▸ PROMPT
Return, exactly as written, the lines from the one containing "Which color takes up the most area?" through the one containing "Roughly what fraction of the shape is green?", with both ends included.

▸ RECORDS PROVIDED
┏━━
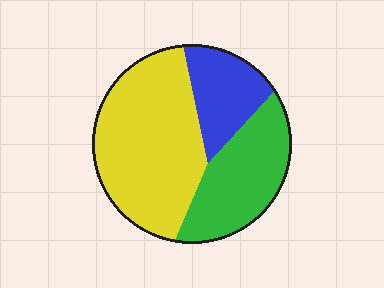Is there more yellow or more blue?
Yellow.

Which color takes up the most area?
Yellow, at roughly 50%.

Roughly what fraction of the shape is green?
┗━━
┏━━
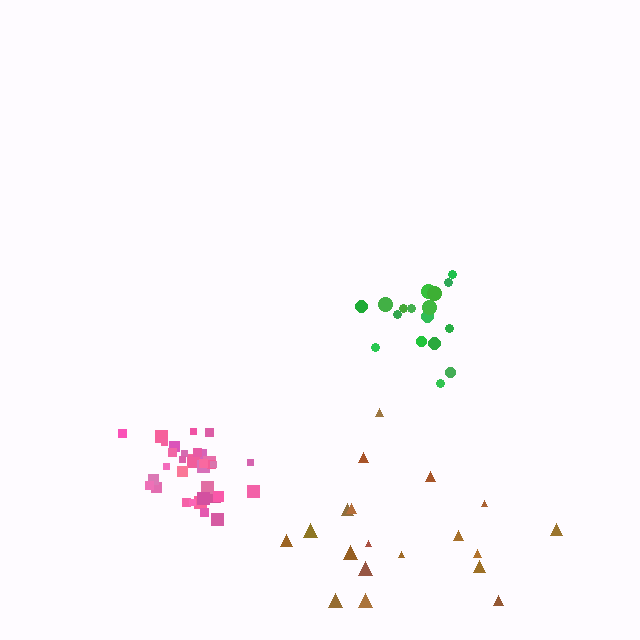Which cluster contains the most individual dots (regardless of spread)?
┗━━
┏━━
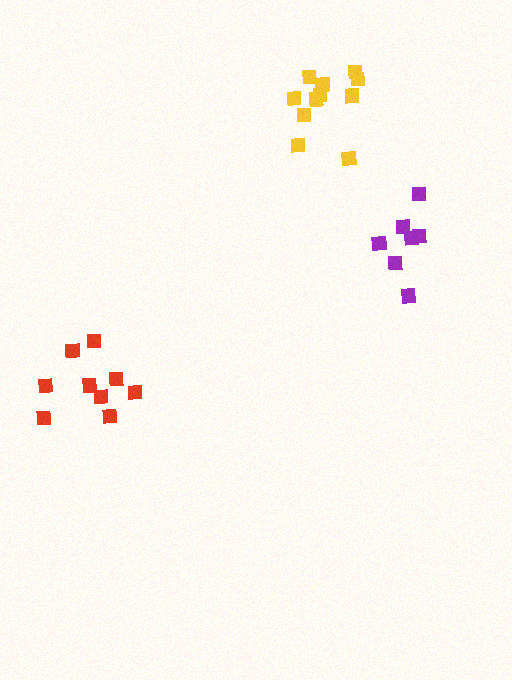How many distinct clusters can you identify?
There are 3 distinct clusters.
┗━━
▸ IN RESPONSE
Which color takes up the most area?
Yellow, at roughly 50%.

Roughly what fraction of the shape is green?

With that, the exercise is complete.